Listing.
BEGIN

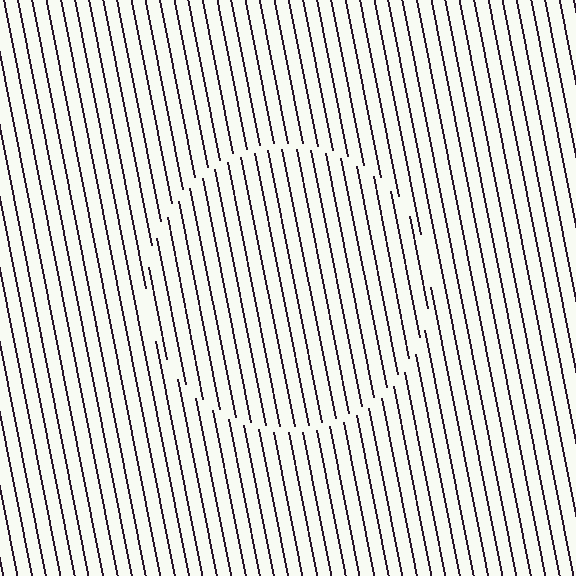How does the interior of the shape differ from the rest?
The interior of the shape contains the same grating, shifted by half a period — the contour is defined by the phase discontinuity where line-ends from the inner and outer gratings abut.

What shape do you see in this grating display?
An illusory circle. The interior of the shape contains the same grating, shifted by half a period — the contour is defined by the phase discontinuity where line-ends from the inner and outer gratings abut.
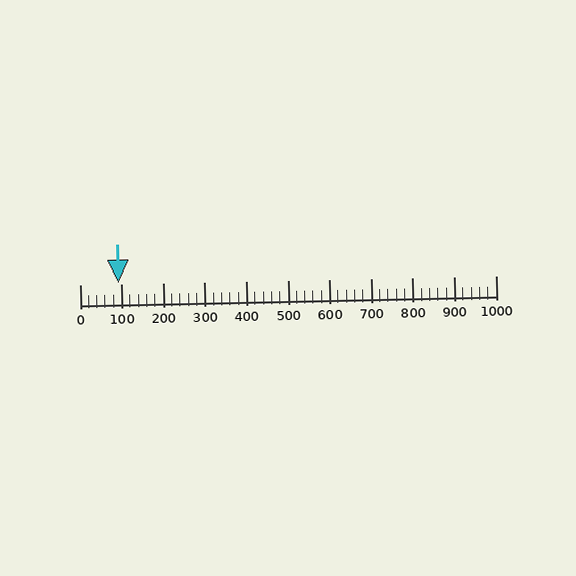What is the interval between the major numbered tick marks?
The major tick marks are spaced 100 units apart.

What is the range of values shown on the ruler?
The ruler shows values from 0 to 1000.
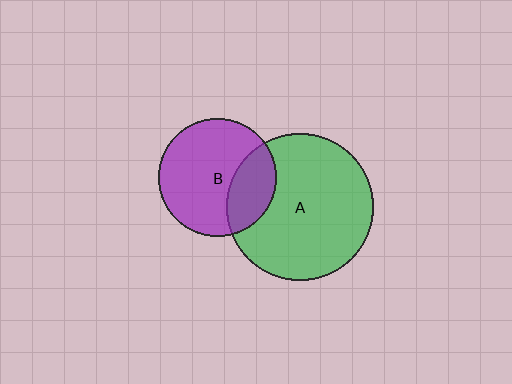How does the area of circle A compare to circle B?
Approximately 1.5 times.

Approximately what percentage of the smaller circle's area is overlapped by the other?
Approximately 30%.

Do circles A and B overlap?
Yes.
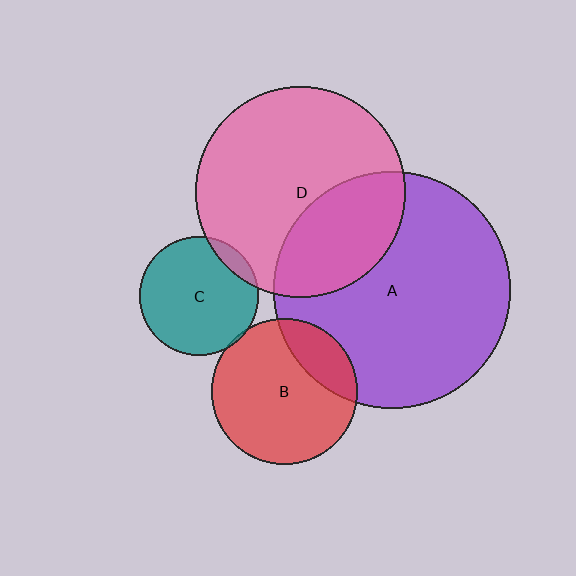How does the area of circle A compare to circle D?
Approximately 1.3 times.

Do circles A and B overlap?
Yes.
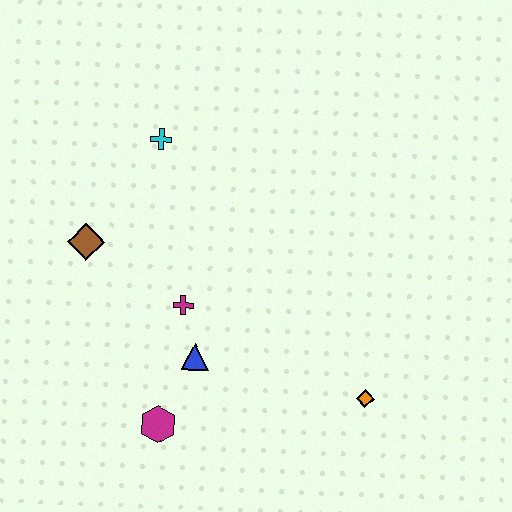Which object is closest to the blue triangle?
The magenta cross is closest to the blue triangle.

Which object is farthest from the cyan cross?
The orange diamond is farthest from the cyan cross.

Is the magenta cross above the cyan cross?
No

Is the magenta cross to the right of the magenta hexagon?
Yes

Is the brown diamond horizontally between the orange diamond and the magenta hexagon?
No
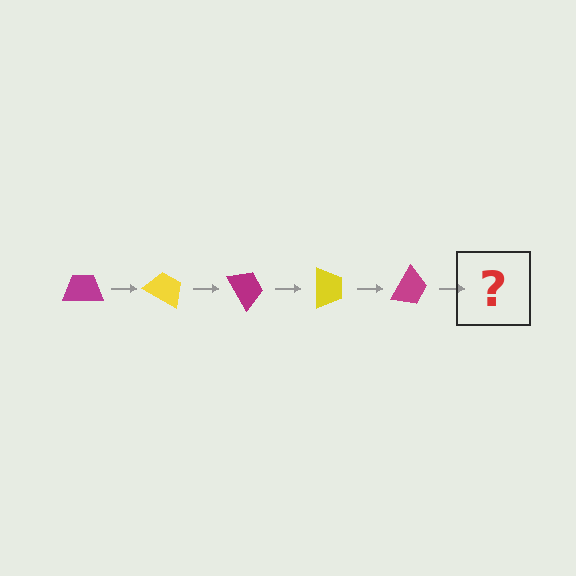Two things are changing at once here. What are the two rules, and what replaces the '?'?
The two rules are that it rotates 30 degrees clockwise each step and the color cycles through magenta and yellow. The '?' should be a yellow trapezoid, rotated 150 degrees clockwise from the start.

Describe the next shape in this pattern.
It should be a yellow trapezoid, rotated 150 degrees clockwise from the start.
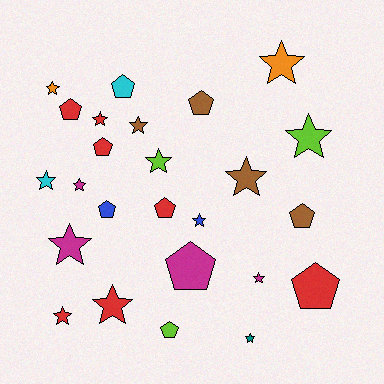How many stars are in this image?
There are 15 stars.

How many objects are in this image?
There are 25 objects.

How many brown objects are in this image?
There are 4 brown objects.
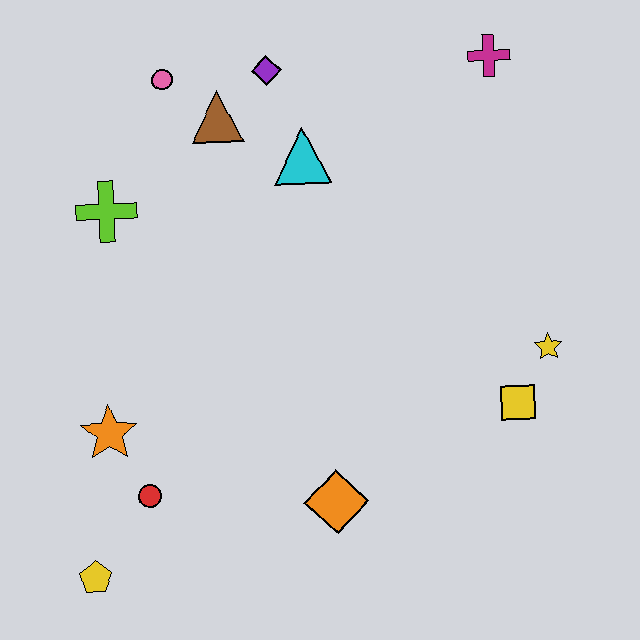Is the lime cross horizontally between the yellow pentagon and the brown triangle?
Yes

END

Problem statement.
Retype the whole listing exactly and leave the pictures out.

Reply.
How does the interior of the shape differ from the rest?
The interior of the shape contains the same grating, shifted by half a period — the contour is defined by the phase discontinuity where line-ends from the inner and outer gratings abut.

What shape do you see in this grating display?
An illusory circle. The interior of the shape contains the same grating, shifted by half a period — the contour is defined by the phase discontinuity where line-ends from the inner and outer gratings abut.
What is the interval between the major numbered tick marks?
The major tick marks are spaced 100 units apart.

What is the range of values shown on the ruler?
The ruler shows values from 0 to 1000.
How does the area of circle A compare to circle B?
Approximately 1.5 times.

Approximately what percentage of the smaller circle's area is overlapped by the other?
Approximately 30%.

Do circles A and B overlap?
Yes.
How does the area of circle A compare to circle D?
Approximately 1.3 times.

Do circles A and B overlap?
Yes.
Which object is closest to the blue triangle?
The magenta cross is closest to the blue triangle.

Which object is farthest from the cyan cross?
The orange diamond is farthest from the cyan cross.

Is the magenta cross above the cyan cross?
No

Is the magenta cross to the right of the magenta hexagon?
Yes

Is the brown diamond horizontally between the orange diamond and the magenta hexagon?
No
Two things are changing at once here. What are the two rules, and what replaces the '?'?
The two rules are that it rotates 30 degrees clockwise each step and the color cycles through magenta and yellow. The '?' should be a yellow trapezoid, rotated 150 degrees clockwise from the start.

Describe the next shape in this pattern.
It should be a yellow trapezoid, rotated 150 degrees clockwise from the start.
How many stars are in this image?
There are 15 stars.

How many objects are in this image?
There are 25 objects.

How many brown objects are in this image?
There are 4 brown objects.
Is the lime cross horizontally between the yellow pentagon and the brown triangle?
Yes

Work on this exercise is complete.